[Geometric figure dataset entries]
------------------------

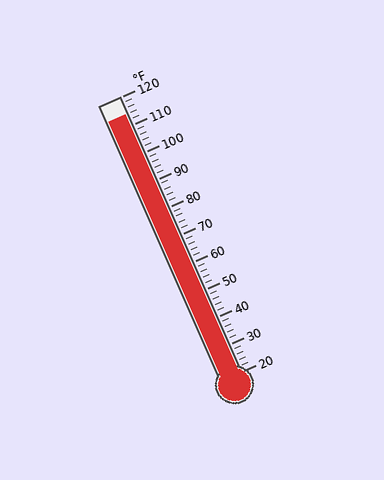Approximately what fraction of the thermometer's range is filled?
The thermometer is filled to approximately 95% of its range.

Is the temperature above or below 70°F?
The temperature is above 70°F.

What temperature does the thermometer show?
The thermometer shows approximately 114°F.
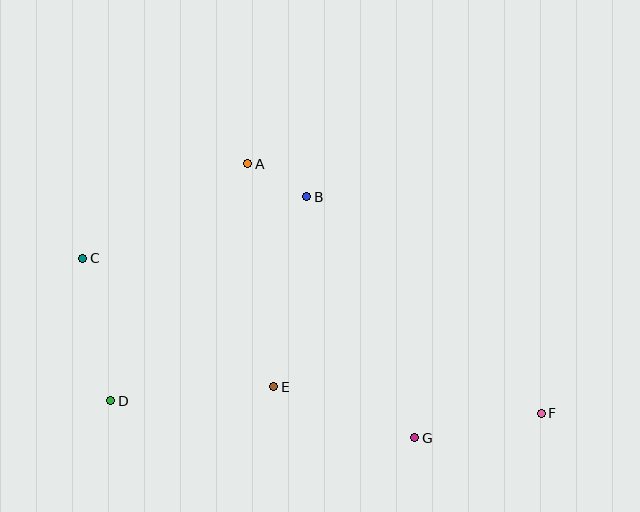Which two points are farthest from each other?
Points C and F are farthest from each other.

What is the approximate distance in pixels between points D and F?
The distance between D and F is approximately 431 pixels.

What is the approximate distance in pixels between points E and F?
The distance between E and F is approximately 269 pixels.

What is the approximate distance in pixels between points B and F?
The distance between B and F is approximately 320 pixels.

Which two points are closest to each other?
Points A and B are closest to each other.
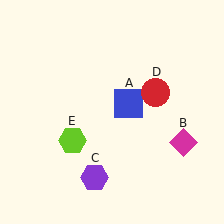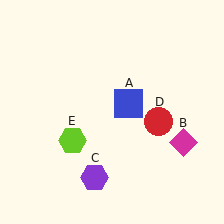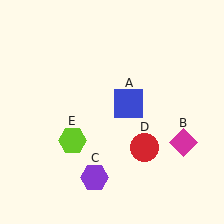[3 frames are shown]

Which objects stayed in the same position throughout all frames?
Blue square (object A) and magenta diamond (object B) and purple hexagon (object C) and lime hexagon (object E) remained stationary.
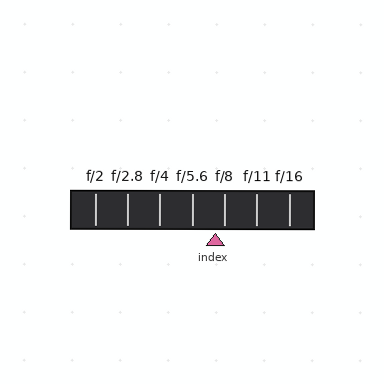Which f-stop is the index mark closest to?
The index mark is closest to f/8.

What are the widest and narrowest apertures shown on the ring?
The widest aperture shown is f/2 and the narrowest is f/16.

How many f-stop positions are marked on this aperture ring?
There are 7 f-stop positions marked.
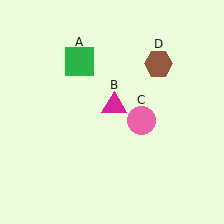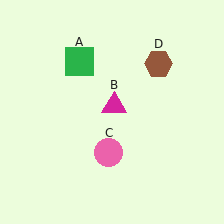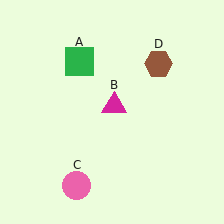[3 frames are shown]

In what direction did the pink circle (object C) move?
The pink circle (object C) moved down and to the left.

------------------------

◆ **Task goal**
Reproduce the entries above exactly. Do not include the images.

◆ **Response to this task**
Approximately what fraction of the thermometer's range is filled?
The thermometer is filled to approximately 95% of its range.

Is the temperature above or below 70°F?
The temperature is above 70°F.

What temperature does the thermometer show?
The thermometer shows approximately 114°F.
Which two points are farthest from each other?
Points C and F are farthest from each other.

What is the approximate distance in pixels between points D and F?
The distance between D and F is approximately 431 pixels.

What is the approximate distance in pixels between points E and F?
The distance between E and F is approximately 269 pixels.

What is the approximate distance in pixels between points B and F?
The distance between B and F is approximately 320 pixels.

Which two points are closest to each other?
Points A and B are closest to each other.
[3 frames are shown]

Which objects stayed in the same position throughout all frames?
Blue square (object A) and magenta diamond (object B) and purple hexagon (object C) and lime hexagon (object E) remained stationary.
Which f-stop is the index mark closest to?
The index mark is closest to f/8.

What are the widest and narrowest apertures shown on the ring?
The widest aperture shown is f/2 and the narrowest is f/16.

How many f-stop positions are marked on this aperture ring?
There are 7 f-stop positions marked.
[3 frames are shown]

In what direction did the pink circle (object C) move?
The pink circle (object C) moved down and to the left.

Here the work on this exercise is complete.